Nothing but the lines from the line with "What is the distance between points C and D?" to the line with "What are the", both included, is to be repeated, and those exactly. Leave out the pictures.
::::::::
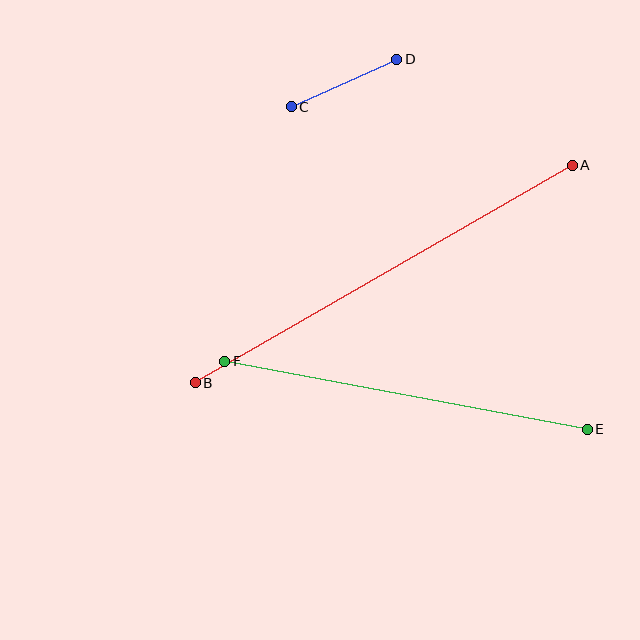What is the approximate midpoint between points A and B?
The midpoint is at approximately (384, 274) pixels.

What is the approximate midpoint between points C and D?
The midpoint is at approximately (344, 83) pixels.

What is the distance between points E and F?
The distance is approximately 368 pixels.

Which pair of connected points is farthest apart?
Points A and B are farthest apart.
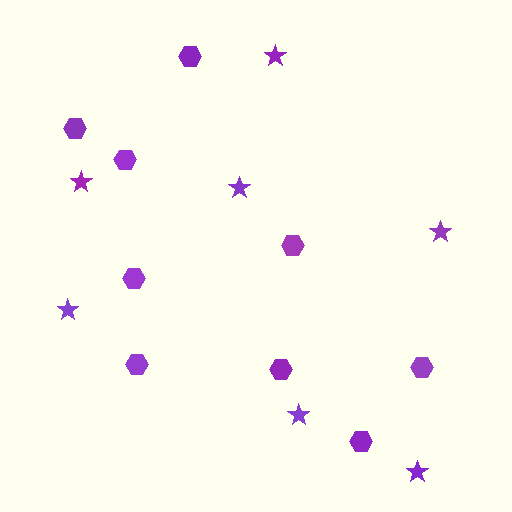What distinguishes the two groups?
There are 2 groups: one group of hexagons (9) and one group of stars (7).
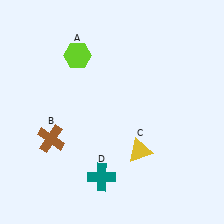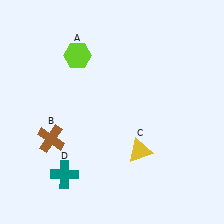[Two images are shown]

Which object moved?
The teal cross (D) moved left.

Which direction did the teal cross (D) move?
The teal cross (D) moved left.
::::::::
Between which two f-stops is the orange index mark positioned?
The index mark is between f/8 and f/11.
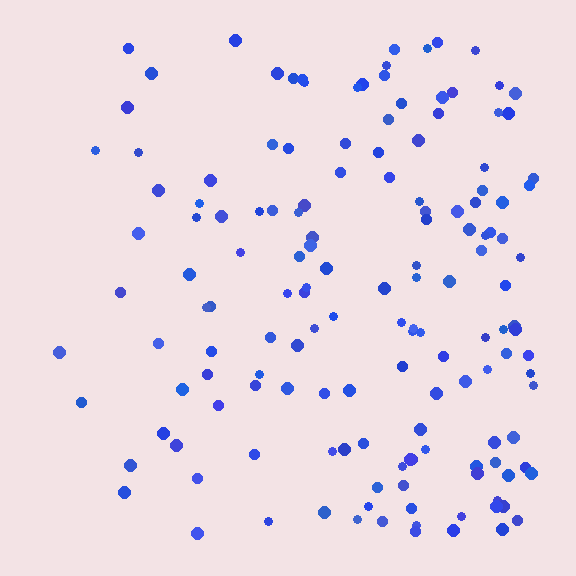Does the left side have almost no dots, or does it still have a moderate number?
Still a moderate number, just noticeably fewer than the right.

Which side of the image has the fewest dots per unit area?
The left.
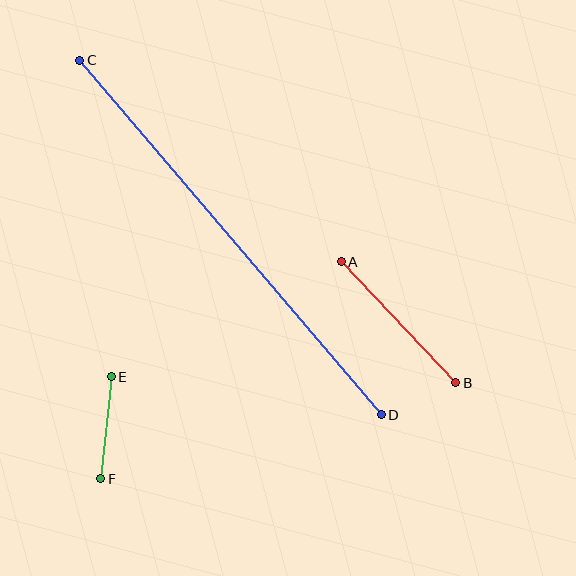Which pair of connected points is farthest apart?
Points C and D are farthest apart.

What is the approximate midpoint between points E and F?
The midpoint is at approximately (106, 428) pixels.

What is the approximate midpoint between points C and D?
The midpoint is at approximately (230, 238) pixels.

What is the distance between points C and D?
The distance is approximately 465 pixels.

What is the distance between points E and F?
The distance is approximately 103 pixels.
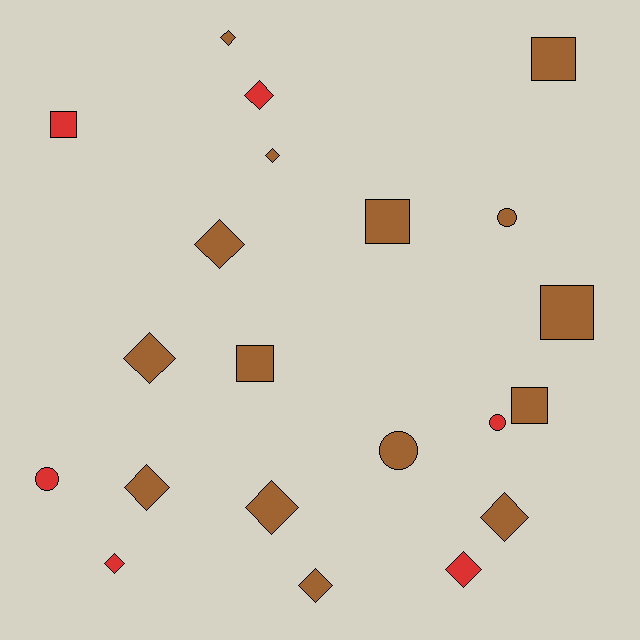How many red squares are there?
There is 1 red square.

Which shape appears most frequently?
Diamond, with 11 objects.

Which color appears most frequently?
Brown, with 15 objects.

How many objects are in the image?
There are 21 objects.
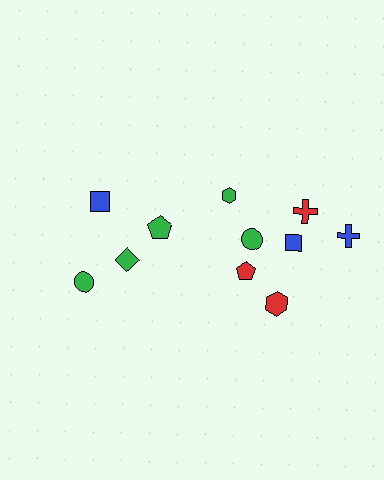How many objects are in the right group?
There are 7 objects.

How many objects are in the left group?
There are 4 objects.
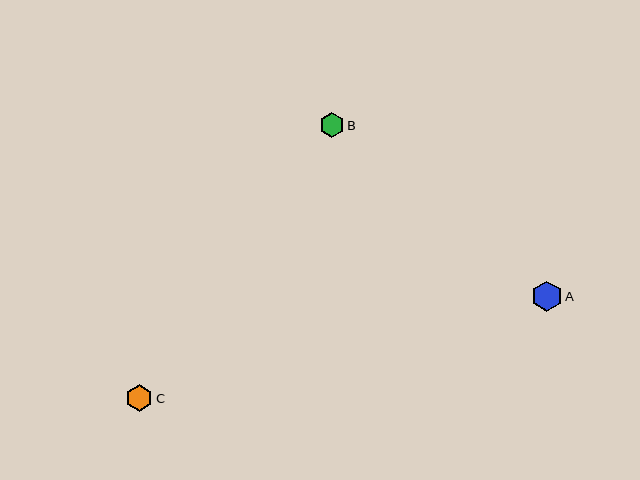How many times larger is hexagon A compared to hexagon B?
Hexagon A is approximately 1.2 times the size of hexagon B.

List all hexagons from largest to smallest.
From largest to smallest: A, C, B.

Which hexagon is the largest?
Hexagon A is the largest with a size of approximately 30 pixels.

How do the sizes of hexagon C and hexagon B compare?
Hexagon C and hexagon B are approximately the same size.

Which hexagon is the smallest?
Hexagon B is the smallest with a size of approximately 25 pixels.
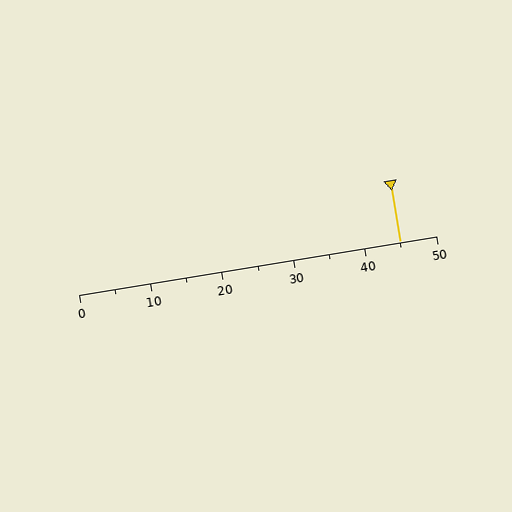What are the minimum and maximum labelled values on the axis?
::::::::
**EXERCISE RESPONSE**
What is the distance between points C and D?
The distance is approximately 465 pixels.

What is the distance between points E and F?
The distance is approximately 103 pixels.
How many red squares are there?
There is 1 red square.

Which shape appears most frequently?
Diamond, with 11 objects.

Which color appears most frequently?
Brown, with 15 objects.

How many objects are in the image?
There are 21 objects.
How many objects are in the right group?
There are 7 objects.

How many objects are in the left group?
There are 4 objects.
How many times larger is hexagon A compared to hexagon B?
Hexagon A is approximately 1.2 times the size of hexagon B.

List all hexagons from largest to smallest.
From largest to smallest: A, C, B.

Which hexagon is the largest?
Hexagon A is the largest with a size of approximately 30 pixels.

How do the sizes of hexagon C and hexagon B compare?
Hexagon C and hexagon B are approximately the same size.

Which hexagon is the smallest?
Hexagon B is the smallest with a size of approximately 25 pixels.
What are the minimum and maximum labelled values on the axis?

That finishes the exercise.